Stated task: Every line of the records must be repeated exactly; pictures stay out.

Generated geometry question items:
══════
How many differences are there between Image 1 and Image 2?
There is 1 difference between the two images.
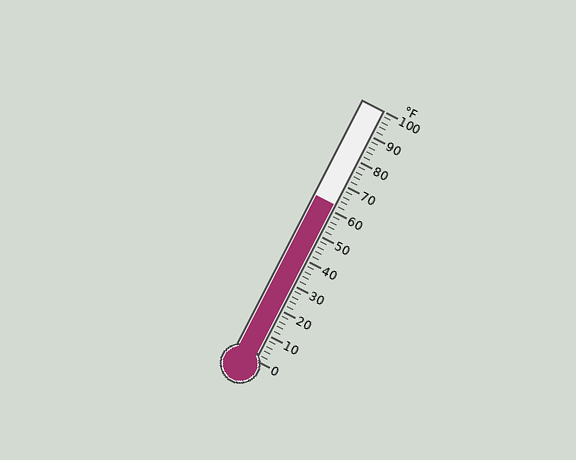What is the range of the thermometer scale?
The thermometer scale ranges from 0°F to 100°F.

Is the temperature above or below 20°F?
The temperature is above 20°F.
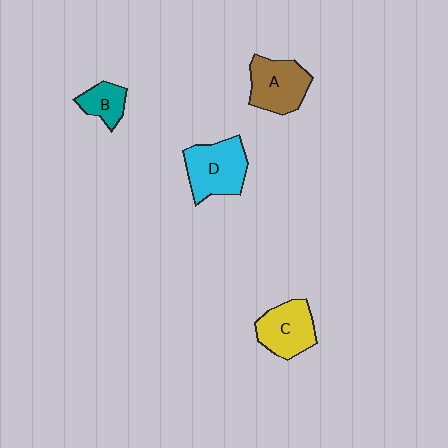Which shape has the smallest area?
Shape B (teal).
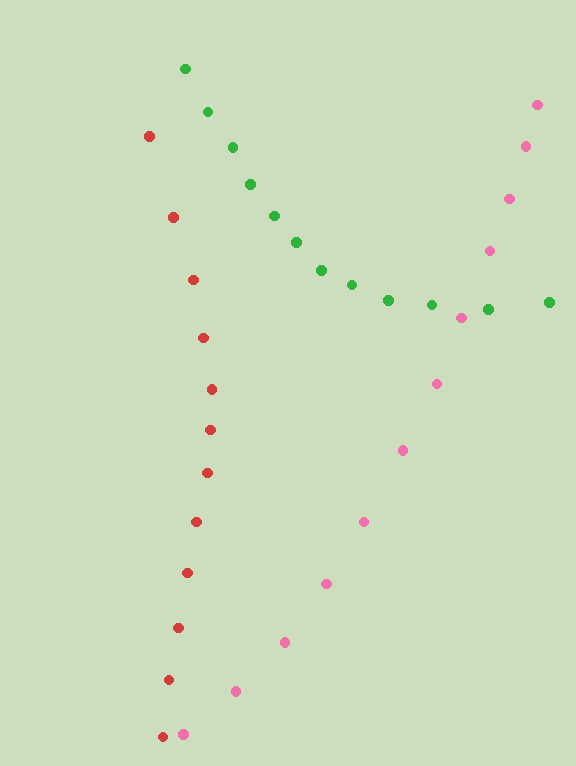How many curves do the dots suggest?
There are 3 distinct paths.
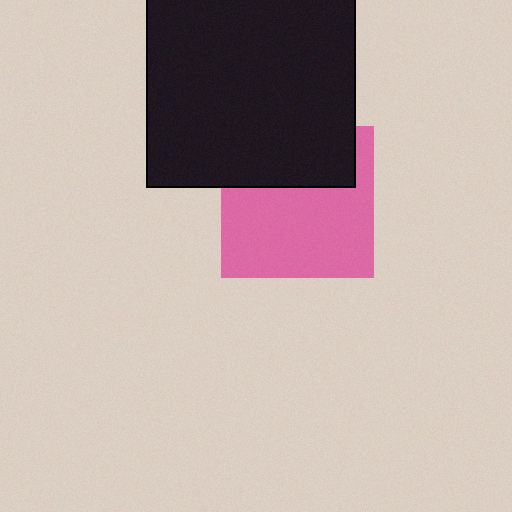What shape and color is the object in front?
The object in front is a black square.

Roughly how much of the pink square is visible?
About half of it is visible (roughly 64%).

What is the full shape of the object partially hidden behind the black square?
The partially hidden object is a pink square.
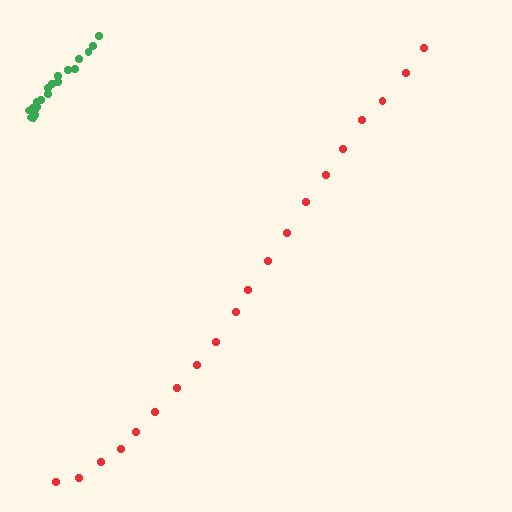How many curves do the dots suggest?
══════
The solution:
How many differences are there between Image 1 and Image 2?
There is 1 difference between the two images.
What is the range of the thermometer scale?
The thermometer scale ranges from 0°F to 100°F.

Is the temperature above or below 20°F?
The temperature is above 20°F.
Which shape has the smallest area?
Shape B (teal).
How many curves do the dots suggest?
There are 3 distinct paths.
What shape and color is the object in front?
The object in front is a black square.

Roughly how much of the pink square is visible?
About half of it is visible (roughly 64%).

What is the full shape of the object partially hidden behind the black square?
The partially hidden object is a pink square.
How many curves do the dots suggest?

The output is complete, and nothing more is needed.